● **What is required**
Write out the listing below exactly, and omit any images you find in it.
** begin Provided data **
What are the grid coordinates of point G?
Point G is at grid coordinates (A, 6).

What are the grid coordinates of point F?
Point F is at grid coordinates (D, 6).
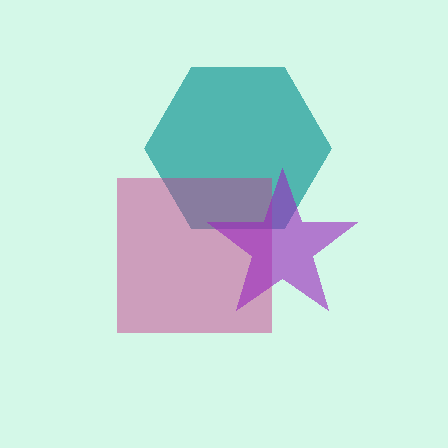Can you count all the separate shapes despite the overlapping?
Yes, there are 3 separate shapes.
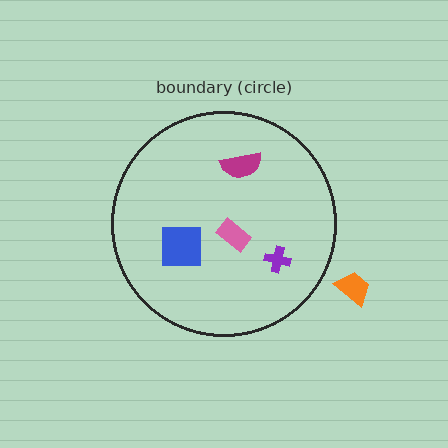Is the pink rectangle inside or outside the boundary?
Inside.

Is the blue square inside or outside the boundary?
Inside.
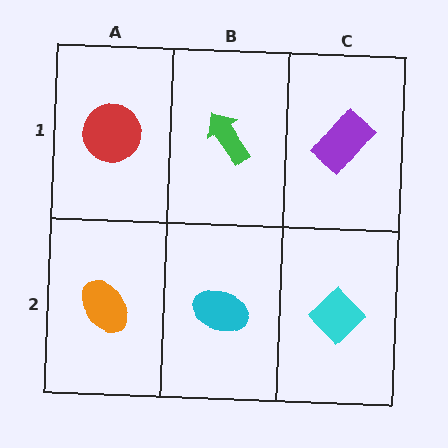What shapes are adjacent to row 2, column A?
A red circle (row 1, column A), a cyan ellipse (row 2, column B).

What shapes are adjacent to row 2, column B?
A green arrow (row 1, column B), an orange ellipse (row 2, column A), a cyan diamond (row 2, column C).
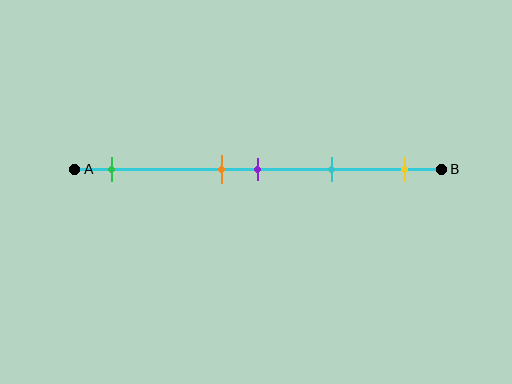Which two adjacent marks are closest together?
The orange and purple marks are the closest adjacent pair.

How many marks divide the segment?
There are 5 marks dividing the segment.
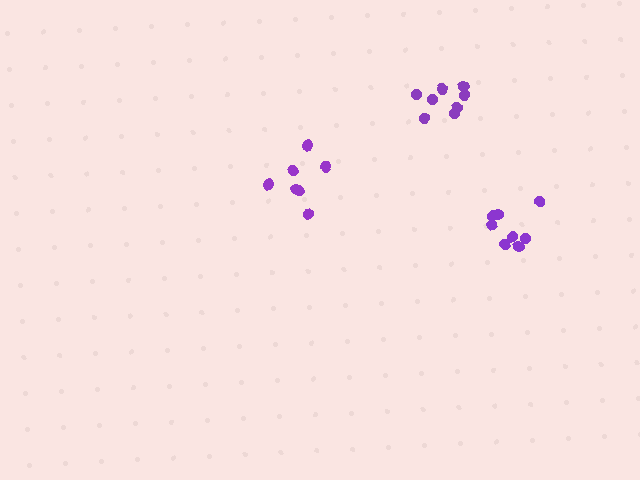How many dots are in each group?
Group 1: 8 dots, Group 2: 7 dots, Group 3: 8 dots (23 total).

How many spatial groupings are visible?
There are 3 spatial groupings.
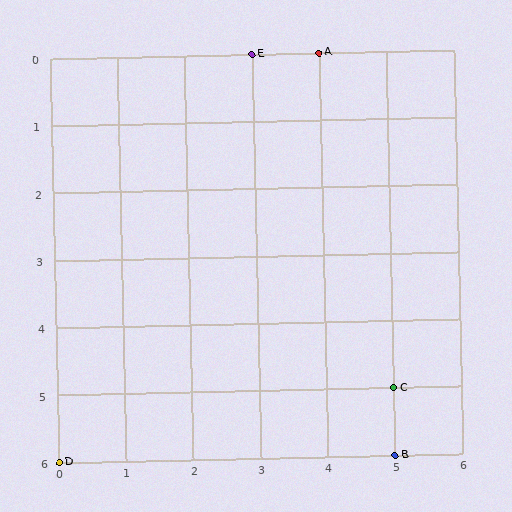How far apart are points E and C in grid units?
Points E and C are 2 columns and 5 rows apart (about 5.4 grid units diagonally).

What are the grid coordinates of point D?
Point D is at grid coordinates (0, 6).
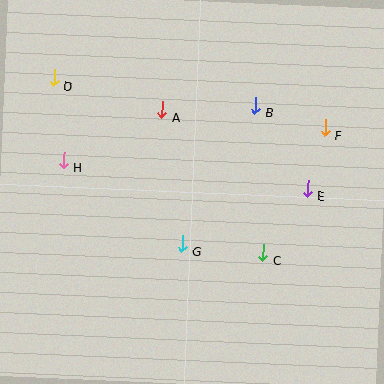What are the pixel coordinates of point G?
Point G is at (182, 251).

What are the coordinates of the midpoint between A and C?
The midpoint between A and C is at (212, 189).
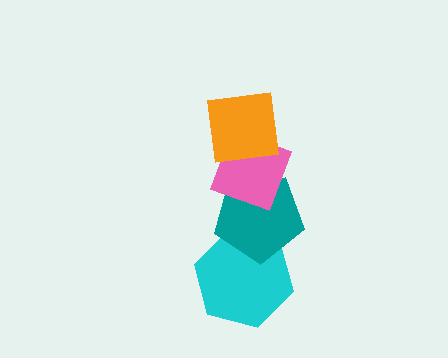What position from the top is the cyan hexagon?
The cyan hexagon is 4th from the top.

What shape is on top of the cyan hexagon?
The teal pentagon is on top of the cyan hexagon.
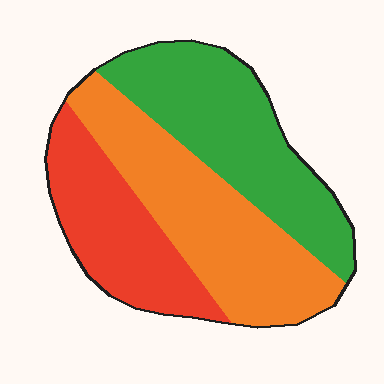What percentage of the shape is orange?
Orange takes up about three eighths (3/8) of the shape.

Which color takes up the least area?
Red, at roughly 25%.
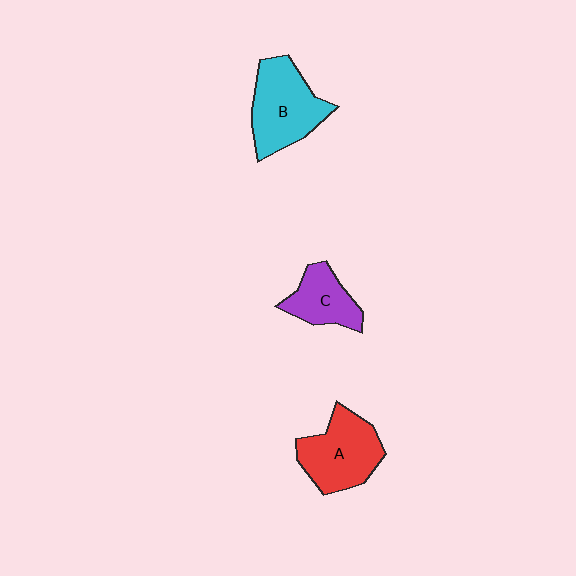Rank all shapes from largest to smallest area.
From largest to smallest: B (cyan), A (red), C (purple).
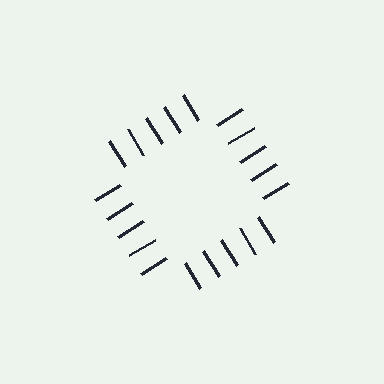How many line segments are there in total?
20 — 5 along each of the 4 edges.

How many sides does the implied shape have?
4 sides — the line-ends trace a square.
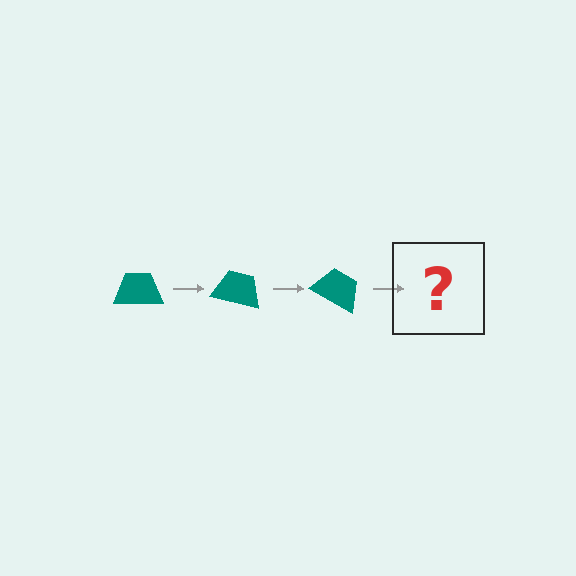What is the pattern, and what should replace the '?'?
The pattern is that the trapezoid rotates 15 degrees clockwise each step. The '?' should be a teal trapezoid rotated 45 degrees clockwise.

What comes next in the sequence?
The next element should be a teal trapezoid rotated 45 degrees clockwise.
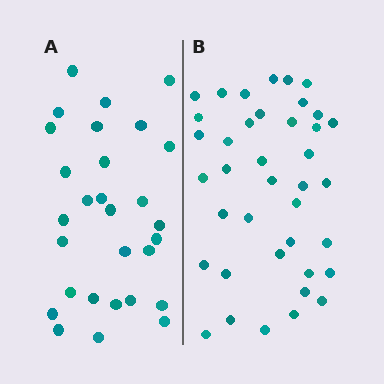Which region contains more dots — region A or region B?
Region B (the right region) has more dots.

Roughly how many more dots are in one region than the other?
Region B has roughly 10 or so more dots than region A.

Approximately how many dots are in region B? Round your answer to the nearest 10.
About 40 dots. (The exact count is 39, which rounds to 40.)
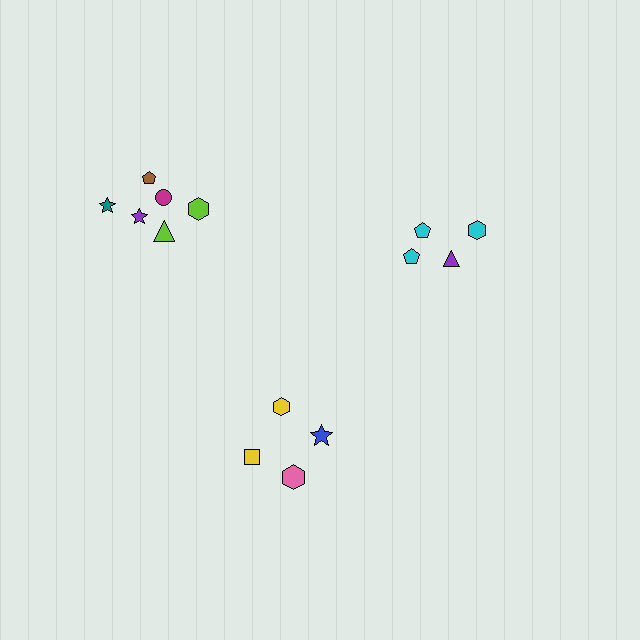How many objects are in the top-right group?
There are 4 objects.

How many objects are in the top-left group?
There are 6 objects.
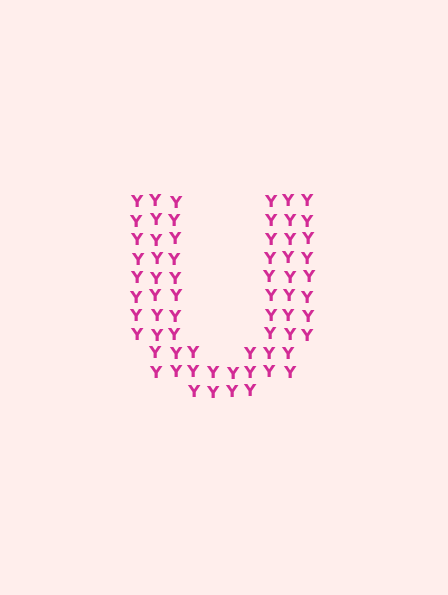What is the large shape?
The large shape is the letter U.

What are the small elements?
The small elements are letter Y's.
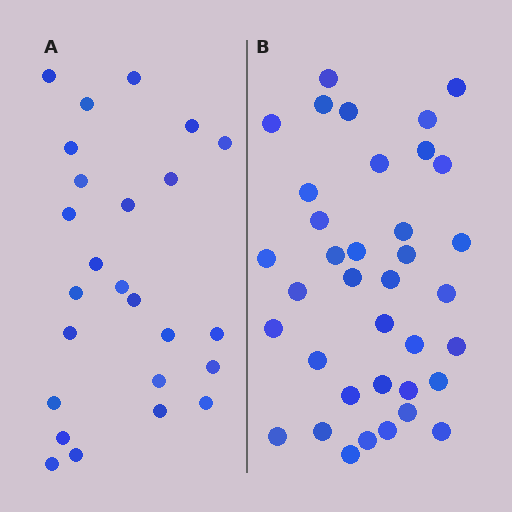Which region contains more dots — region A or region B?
Region B (the right region) has more dots.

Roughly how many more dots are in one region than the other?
Region B has roughly 12 or so more dots than region A.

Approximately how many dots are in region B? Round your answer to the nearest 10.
About 40 dots. (The exact count is 37, which rounds to 40.)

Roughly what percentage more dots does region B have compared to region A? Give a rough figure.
About 50% more.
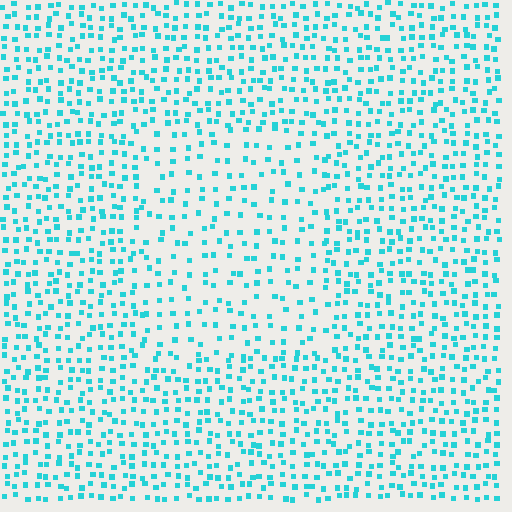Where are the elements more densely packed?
** end Provided data **
● **Task result**
What are the grid coordinates of point G?
Point G is at grid coordinates (A, 6).

What are the grid coordinates of point F?
Point F is at grid coordinates (D, 6).
Can you count all the separate shapes despite the overlapping?
Yes, there are 3 separate shapes.
Is the pink rectangle inside or outside the boundary?
Inside.

Is the blue square inside or outside the boundary?
Inside.
What shapes are adjacent to row 2, column A?
A red circle (row 1, column A), a cyan ellipse (row 2, column B).

What shapes are adjacent to row 2, column B?
A green arrow (row 1, column B), an orange ellipse (row 2, column A), a cyan diamond (row 2, column C).
Which two adjacent marks are closest together?
The orange and purple marks are the closest adjacent pair.

How many marks divide the segment?
There are 5 marks dividing the segment.
How many dots are in each group?
Group 1: 8 dots, Group 2: 7 dots, Group 3: 8 dots (23 total).

How many spatial groupings are visible?
There are 3 spatial groupings.
How far apart are points E and C in grid units?
Points E and C are 2 columns and 5 rows apart (about 5.4 grid units diagonally).

What are the grid coordinates of point D?
Point D is at grid coordinates (0, 6).
What are the pixel coordinates of point G?
Point G is at (182, 251).

What are the coordinates of the midpoint between A and C?
The midpoint between A and C is at (212, 189).
What position from the top is the cyan hexagon?
The cyan hexagon is 4th from the top.

What shape is on top of the cyan hexagon?
The teal pentagon is on top of the cyan hexagon.
What percentage of the shape is orange?
Orange takes up about three eighths (3/8) of the shape.

Which color takes up the least area?
Red, at roughly 25%.
Rank all shapes from largest to smallest area.
From largest to smallest: B (cyan), A (red), C (purple).
How many line segments are there in total?
20 — 5 along each of the 4 edges.

How many sides does the implied shape have?
4 sides — the line-ends trace a square.
What is the pattern, and what should replace the '?'?
The pattern is that the trapezoid rotates 15 degrees clockwise each step. The '?' should be a teal trapezoid rotated 45 degrees clockwise.

What comes next in the sequence?
The next element should be a teal trapezoid rotated 45 degrees clockwise.
Which region contains more dots — region A or region B?
Region B (the right region) has more dots.

Roughly how many more dots are in one region than the other?
Region B has roughly 10 or so more dots than region A.

Approximately how many dots are in region B? Round your answer to the nearest 10.
About 40 dots. (The exact count is 39, which rounds to 40.)
How many objects are in the top-right group?
There are 4 objects.

How many objects are in the top-left group?
There are 6 objects.
What is the large shape?
The large shape is the letter U.

What are the small elements?
The small elements are letter Y's.
Which region contains more dots — region A or region B?
Region B (the right region) has more dots.

Roughly how many more dots are in one region than the other?
Region B has roughly 12 or so more dots than region A.

Approximately how many dots are in region B? Round your answer to the nearest 10.
About 40 dots. (The exact count is 37, which rounds to 40.)

Roughly what percentage more dots does region B have compared to region A? Give a rough figure.
About 50% more.
Where are the elements more densely packed?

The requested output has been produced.